* _Set problem_: Transcribe all the entries word for word, but omit the images.

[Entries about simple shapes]
■ ■ ■ ■

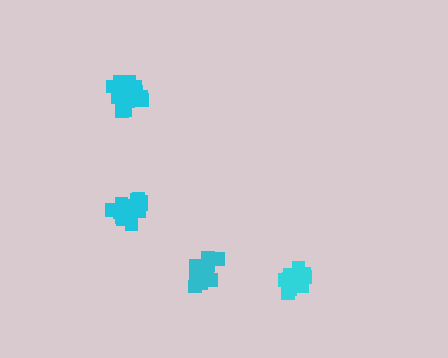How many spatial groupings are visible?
There are 4 spatial groupings.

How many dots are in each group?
Group 1: 15 dots, Group 2: 16 dots, Group 3: 17 dots, Group 4: 17 dots (65 total).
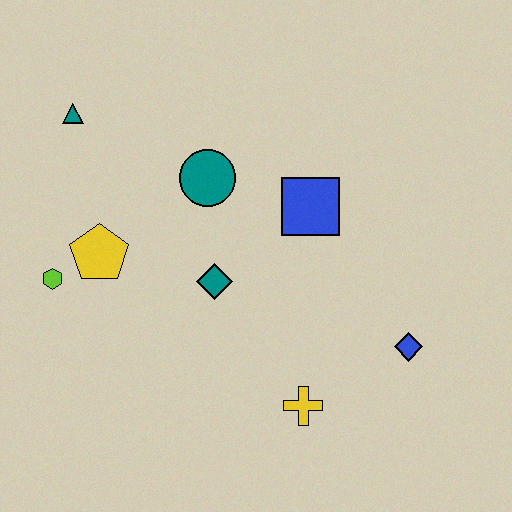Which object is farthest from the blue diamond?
The teal triangle is farthest from the blue diamond.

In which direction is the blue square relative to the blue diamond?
The blue square is above the blue diamond.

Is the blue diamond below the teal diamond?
Yes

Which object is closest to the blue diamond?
The yellow cross is closest to the blue diamond.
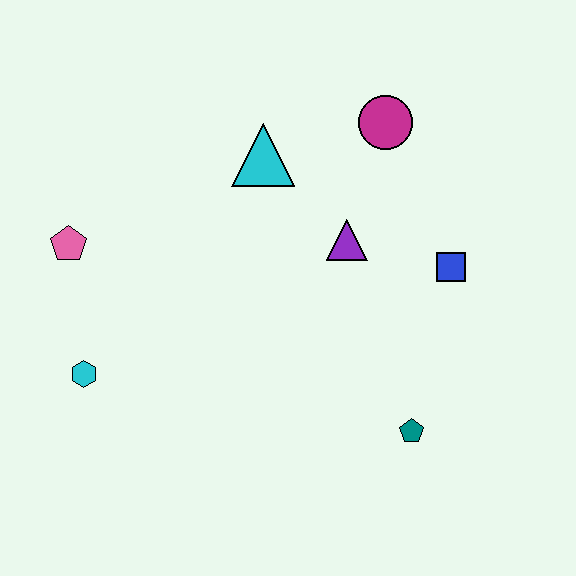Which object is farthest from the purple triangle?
The cyan hexagon is farthest from the purple triangle.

■ ■ ■ ■

* _Exercise response_:
How many spatial groupings are visible?
There are 4 spatial groupings.

How many dots are in each group?
Group 1: 15 dots, Group 2: 16 dots, Group 3: 17 dots, Group 4: 17 dots (65 total).
Which object is farthest from the blue diamond?
The teal triangle is farthest from the blue diamond.

In which direction is the blue square relative to the blue diamond?
The blue square is above the blue diamond.

Is the blue diamond below the teal diamond?
Yes

Which object is closest to the blue diamond?
The yellow cross is closest to the blue diamond.
Which object is farthest from the purple triangle?
The cyan hexagon is farthest from the purple triangle.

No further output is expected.